▸ **GIVEN INSTRUCTION**: Retype all of the data exactly as given.

----

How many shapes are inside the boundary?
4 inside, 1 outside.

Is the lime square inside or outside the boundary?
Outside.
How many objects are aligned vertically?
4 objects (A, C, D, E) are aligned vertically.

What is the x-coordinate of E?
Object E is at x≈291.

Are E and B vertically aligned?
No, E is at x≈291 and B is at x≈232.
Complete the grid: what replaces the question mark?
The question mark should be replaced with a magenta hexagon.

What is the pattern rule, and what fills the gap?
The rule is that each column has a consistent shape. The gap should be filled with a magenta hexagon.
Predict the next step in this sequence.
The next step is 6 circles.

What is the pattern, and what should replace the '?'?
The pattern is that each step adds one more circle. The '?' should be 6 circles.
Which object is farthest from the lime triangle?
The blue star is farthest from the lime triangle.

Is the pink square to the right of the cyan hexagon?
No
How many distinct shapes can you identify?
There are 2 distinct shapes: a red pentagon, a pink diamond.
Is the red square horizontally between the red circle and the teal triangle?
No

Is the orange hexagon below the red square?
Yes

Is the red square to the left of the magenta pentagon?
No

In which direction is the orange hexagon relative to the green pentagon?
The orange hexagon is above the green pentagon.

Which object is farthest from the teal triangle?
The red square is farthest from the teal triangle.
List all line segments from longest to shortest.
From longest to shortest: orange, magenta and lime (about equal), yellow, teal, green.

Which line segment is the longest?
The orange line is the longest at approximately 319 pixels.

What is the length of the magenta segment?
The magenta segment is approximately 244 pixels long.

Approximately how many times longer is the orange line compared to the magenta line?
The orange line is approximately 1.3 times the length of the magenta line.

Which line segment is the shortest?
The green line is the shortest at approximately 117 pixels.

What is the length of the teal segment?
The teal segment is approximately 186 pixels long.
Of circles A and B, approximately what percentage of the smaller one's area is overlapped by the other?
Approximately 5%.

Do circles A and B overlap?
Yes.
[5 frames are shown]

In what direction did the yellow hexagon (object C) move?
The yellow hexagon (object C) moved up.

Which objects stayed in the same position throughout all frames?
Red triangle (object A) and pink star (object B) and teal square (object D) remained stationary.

----

▸ **PROBLEM SOLUTION**:
How many shapes are inside the boundary?
4 inside, 1 outside.

Is the lime square inside or outside the boundary?
Outside.
How many objects are aligned vertically?
4 objects (A, C, D, E) are aligned vertically.

What is the x-coordinate of E?
Object E is at x≈291.

Are E and B vertically aligned?
No, E is at x≈291 and B is at x≈232.
Complete the grid: what replaces the question mark?
The question mark should be replaced with a magenta hexagon.

What is the pattern rule, and what fills the gap?
The rule is that each column has a consistent shape. The gap should be filled with a magenta hexagon.
Predict the next step in this sequence.
The next step is 6 circles.

What is the pattern, and what should replace the '?'?
The pattern is that each step adds one more circle. The '?' should be 6 circles.
Which object is farthest from the lime triangle?
The blue star is farthest from the lime triangle.

Is the pink square to the right of the cyan hexagon?
No
How many distinct shapes can you identify?
There are 2 distinct shapes: a red pentagon, a pink diamond.
Is the red square horizontally between the red circle and the teal triangle?
No

Is the orange hexagon below the red square?
Yes

Is the red square to the left of the magenta pentagon?
No

In which direction is the orange hexagon relative to the green pentagon?
The orange hexagon is above the green pentagon.

Which object is farthest from the teal triangle?
The red square is farthest from the teal triangle.
List all line segments from longest to shortest.
From longest to shortest: orange, magenta and lime (about equal), yellow, teal, green.

Which line segment is the longest?
The orange line is the longest at approximately 319 pixels.

What is the length of the magenta segment?
The magenta segment is approximately 244 pixels long.

Approximately how many times longer is the orange line compared to the magenta line?
The orange line is approximately 1.3 times the length of the magenta line.

Which line segment is the shortest?
The green line is the shortest at approximately 117 pixels.

What is the length of the teal segment?
The teal segment is approximately 186 pixels long.
Of circles A and B, approximately what percentage of the smaller one's area is overlapped by the other?
Approximately 5%.

Do circles A and B overlap?
Yes.
[5 frames are shown]

In what direction did the yellow hexagon (object C) move?
The yellow hexagon (object C) moved up.

Which objects stayed in the same position throughout all frames?
Red triangle (object A) and pink star (object B) and teal square (object D) remained stationary.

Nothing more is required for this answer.